EXERCISE REQUIREMENTS —
Return all the lines below exactly as written. Drop every picture.

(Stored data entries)
········

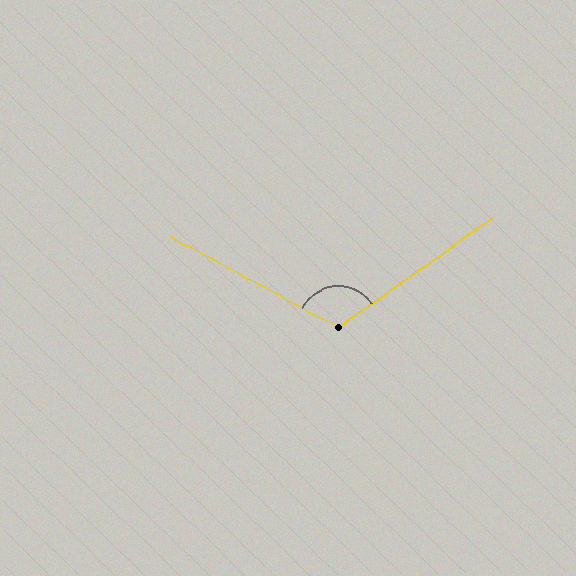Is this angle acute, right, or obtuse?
It is obtuse.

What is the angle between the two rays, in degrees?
Approximately 116 degrees.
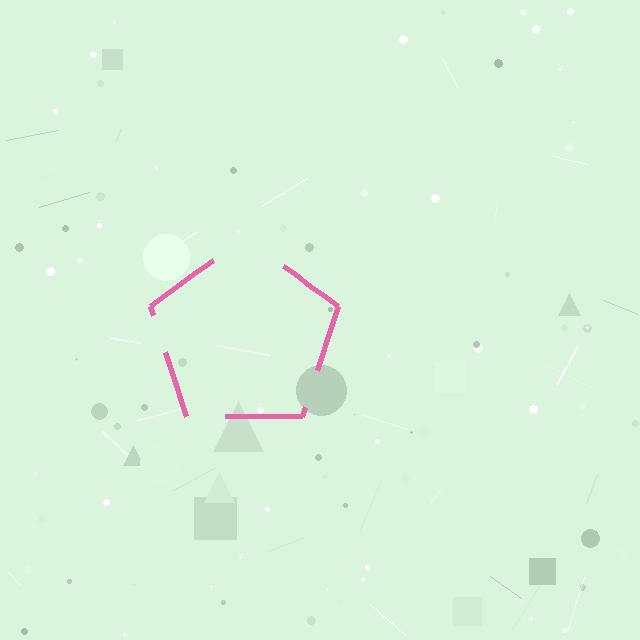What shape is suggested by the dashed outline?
The dashed outline suggests a pentagon.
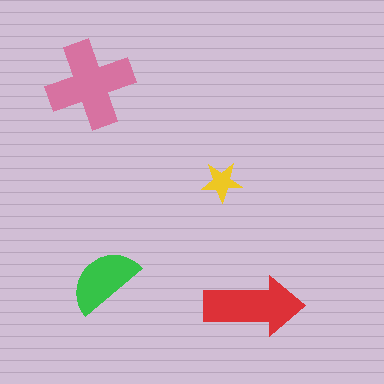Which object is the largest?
The pink cross.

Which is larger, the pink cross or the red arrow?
The pink cross.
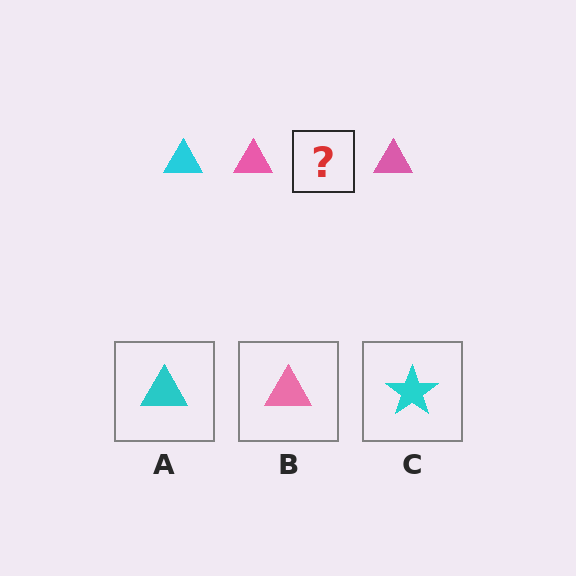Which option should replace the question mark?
Option A.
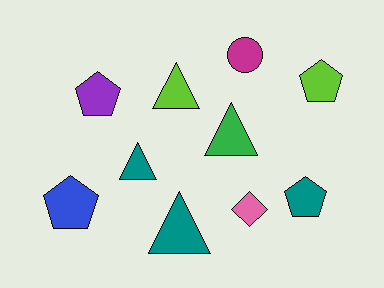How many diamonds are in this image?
There is 1 diamond.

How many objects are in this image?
There are 10 objects.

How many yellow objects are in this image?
There are no yellow objects.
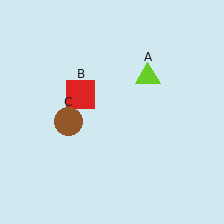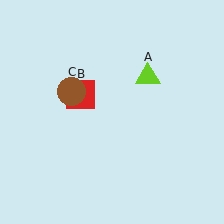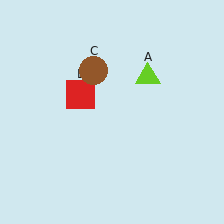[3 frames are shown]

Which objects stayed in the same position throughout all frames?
Lime triangle (object A) and red square (object B) remained stationary.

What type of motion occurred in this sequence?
The brown circle (object C) rotated clockwise around the center of the scene.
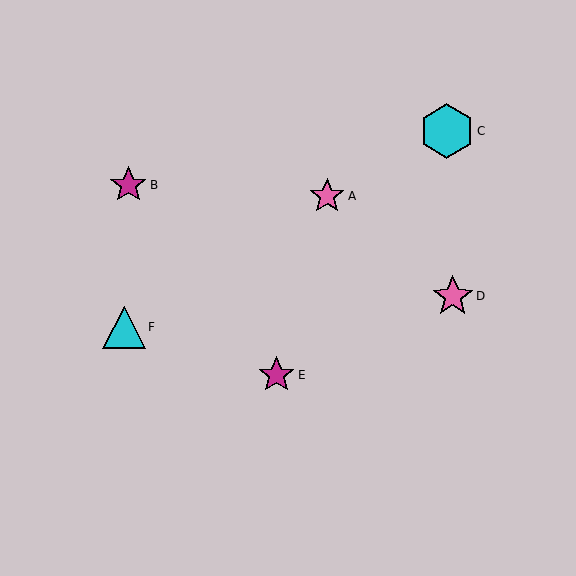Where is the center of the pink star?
The center of the pink star is at (327, 196).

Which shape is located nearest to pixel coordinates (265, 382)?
The magenta star (labeled E) at (276, 375) is nearest to that location.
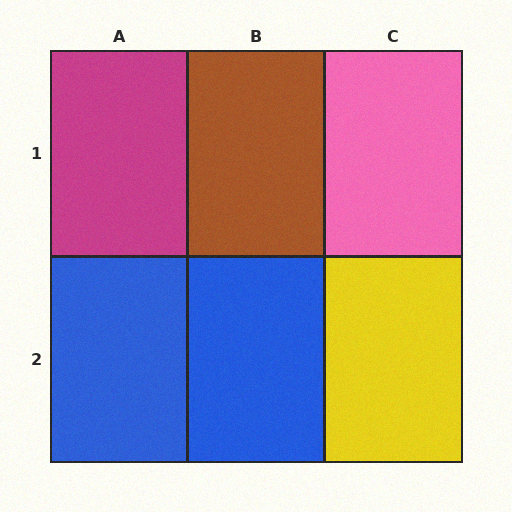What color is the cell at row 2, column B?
Blue.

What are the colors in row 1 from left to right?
Magenta, brown, pink.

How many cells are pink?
1 cell is pink.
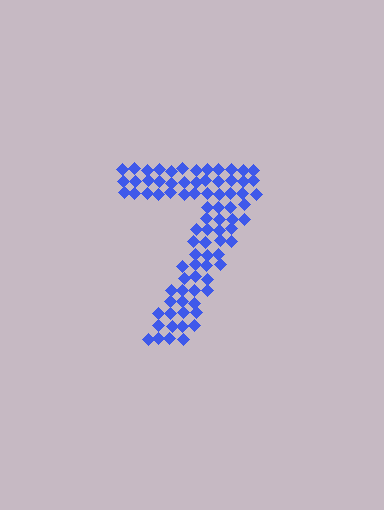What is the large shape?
The large shape is the digit 7.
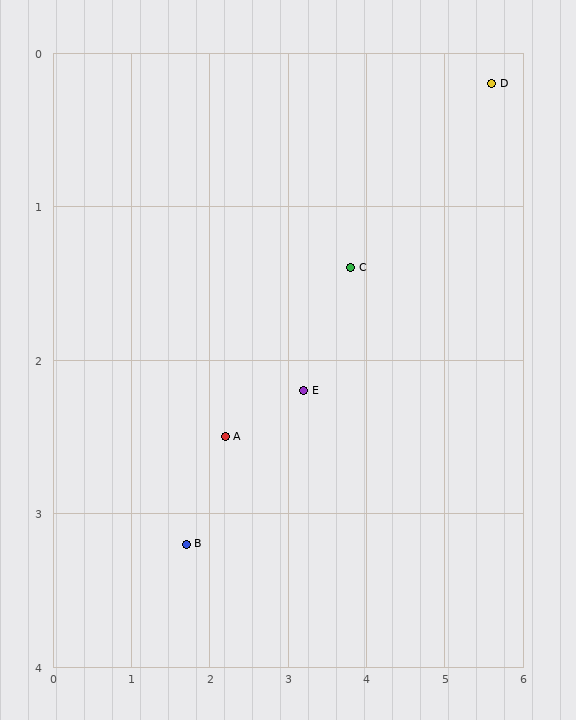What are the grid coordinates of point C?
Point C is at approximately (3.8, 1.4).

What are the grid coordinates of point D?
Point D is at approximately (5.6, 0.2).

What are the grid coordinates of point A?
Point A is at approximately (2.2, 2.5).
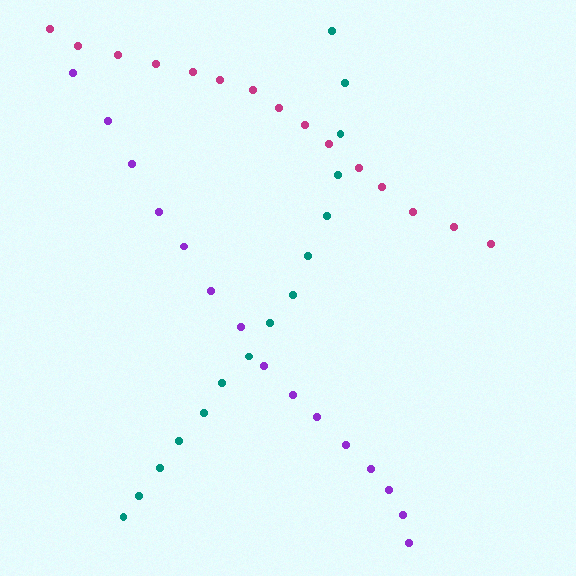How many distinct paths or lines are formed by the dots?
There are 3 distinct paths.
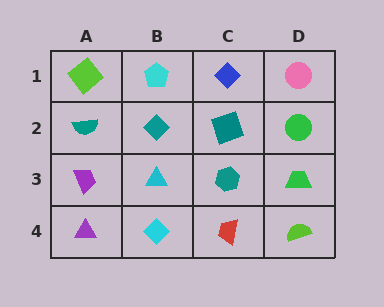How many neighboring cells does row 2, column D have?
3.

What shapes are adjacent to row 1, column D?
A green circle (row 2, column D), a blue diamond (row 1, column C).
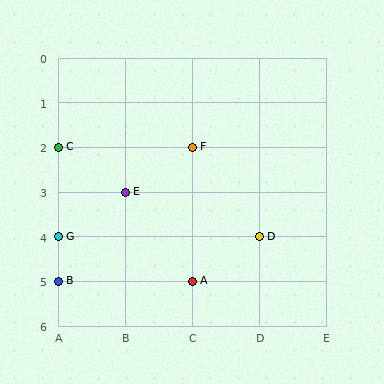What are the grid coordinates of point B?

········

TASK SOLUTION —
Is this angle acute, right, or obtuse?
It is obtuse.

What is the angle between the two rays, in degrees?
Approximately 116 degrees.
What shape is suggested by the dashed outline?
The dashed outline suggests a pentagon.
Which object is the largest?
The pink cross.

Which is larger, the pink cross or the red arrow?
The pink cross.
Which option should replace the question mark?
Option A.
How many diamonds are in this image?
There is 1 diamond.

How many objects are in this image?
There are 10 objects.

How many yellow objects are in this image?
There are no yellow objects.
[3 frames are shown]

Which objects stayed in the same position throughout all frames?
Lime triangle (object A) and red square (object B) remained stationary.

What type of motion occurred in this sequence?
The brown circle (object C) rotated clockwise around the center of the scene.
Where is the center of the pink star?
The center of the pink star is at (327, 196).

Which shape is located nearest to pixel coordinates (265, 382)?
The magenta star (labeled E) at (276, 375) is nearest to that location.
What color is the cell at row 2, column B?
Blue.

What are the colors in row 1 from left to right?
Magenta, brown, pink.

How many cells are pink?
1 cell is pink.
What is the large shape?
The large shape is the digit 7.
What are the grid coordinates of point C?
Point C is at approximately (3.8, 1.4).

What are the grid coordinates of point D?
Point D is at approximately (5.6, 0.2).

What are the grid coordinates of point A?
Point A is at approximately (2.2, 2.5).
How many distinct paths or lines are formed by the dots?
There are 3 distinct paths.
How many neighboring cells does row 2, column D have?
3.

What shapes are adjacent to row 1, column D?
A green circle (row 2, column D), a blue diamond (row 1, column C).
What are the grid coordinates of point B?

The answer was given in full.